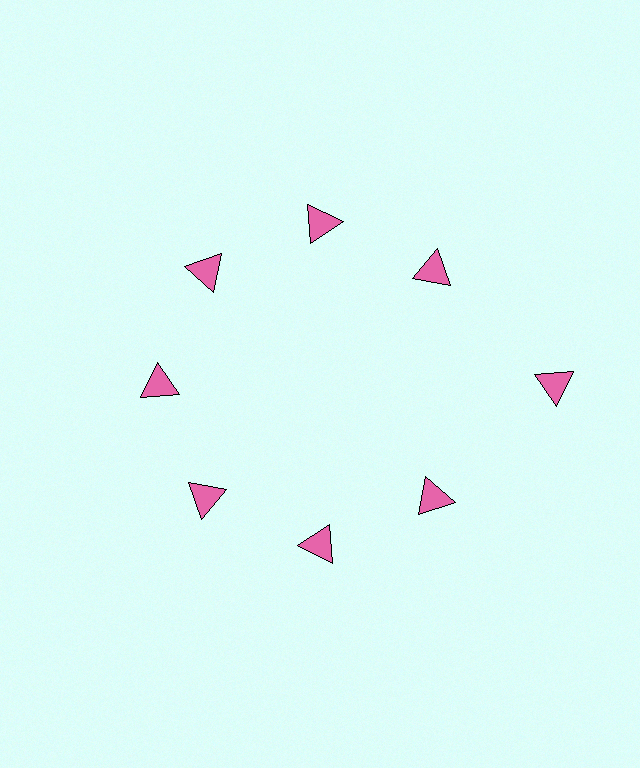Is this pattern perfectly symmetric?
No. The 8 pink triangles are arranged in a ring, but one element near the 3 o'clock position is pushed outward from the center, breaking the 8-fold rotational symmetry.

■ ■ ■ ■ ■ ■ ■

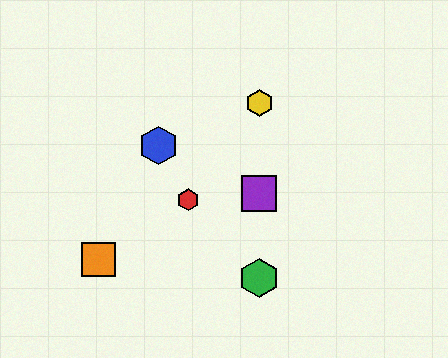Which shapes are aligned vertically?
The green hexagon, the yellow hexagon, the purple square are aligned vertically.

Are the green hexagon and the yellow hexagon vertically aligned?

■ ■ ■ ■ ■ ■ ■

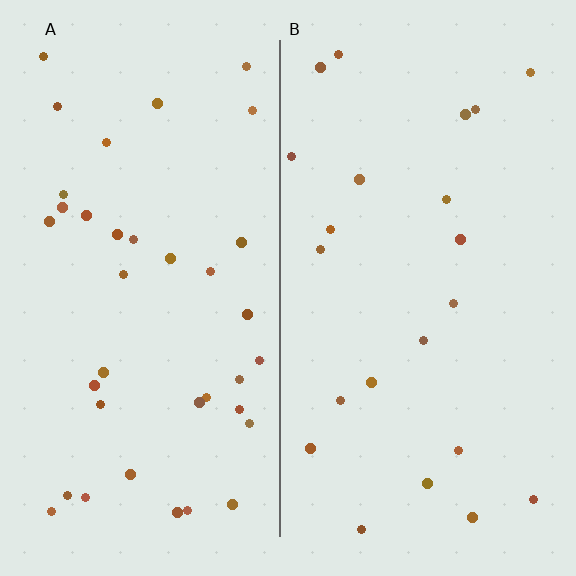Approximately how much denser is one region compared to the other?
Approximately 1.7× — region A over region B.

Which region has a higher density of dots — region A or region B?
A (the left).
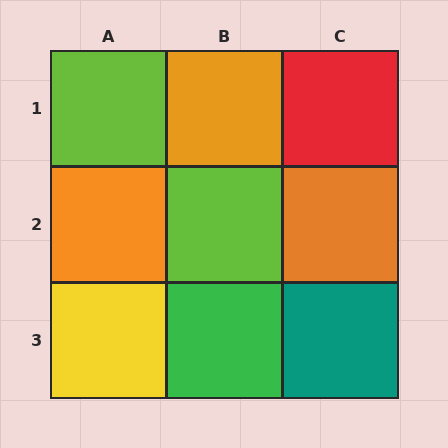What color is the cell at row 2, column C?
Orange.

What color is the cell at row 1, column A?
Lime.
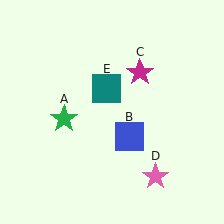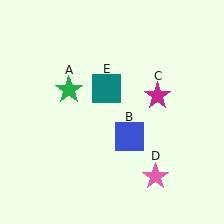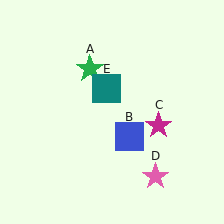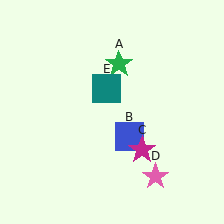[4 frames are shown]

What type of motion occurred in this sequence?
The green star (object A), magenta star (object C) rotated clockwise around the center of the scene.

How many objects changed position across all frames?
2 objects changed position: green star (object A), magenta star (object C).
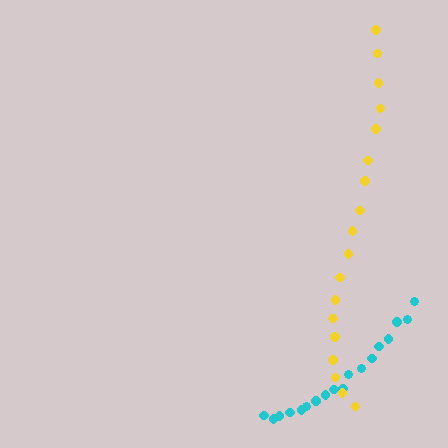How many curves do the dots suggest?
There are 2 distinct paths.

■ ■ ■ ■ ■ ■ ■

**What you should do**
Omit the pictures. Extract exactly the lines that begin with the one holding "Which shapes are aligned vertically?" and end with the one holding "Are the green", inclusive.

**Result for this exercise**
Which shapes are aligned vertically?
The green hexagon, the yellow hexagon, the purple square are aligned vertically.

Are the green hexagon and the yellow hexagon vertically aligned?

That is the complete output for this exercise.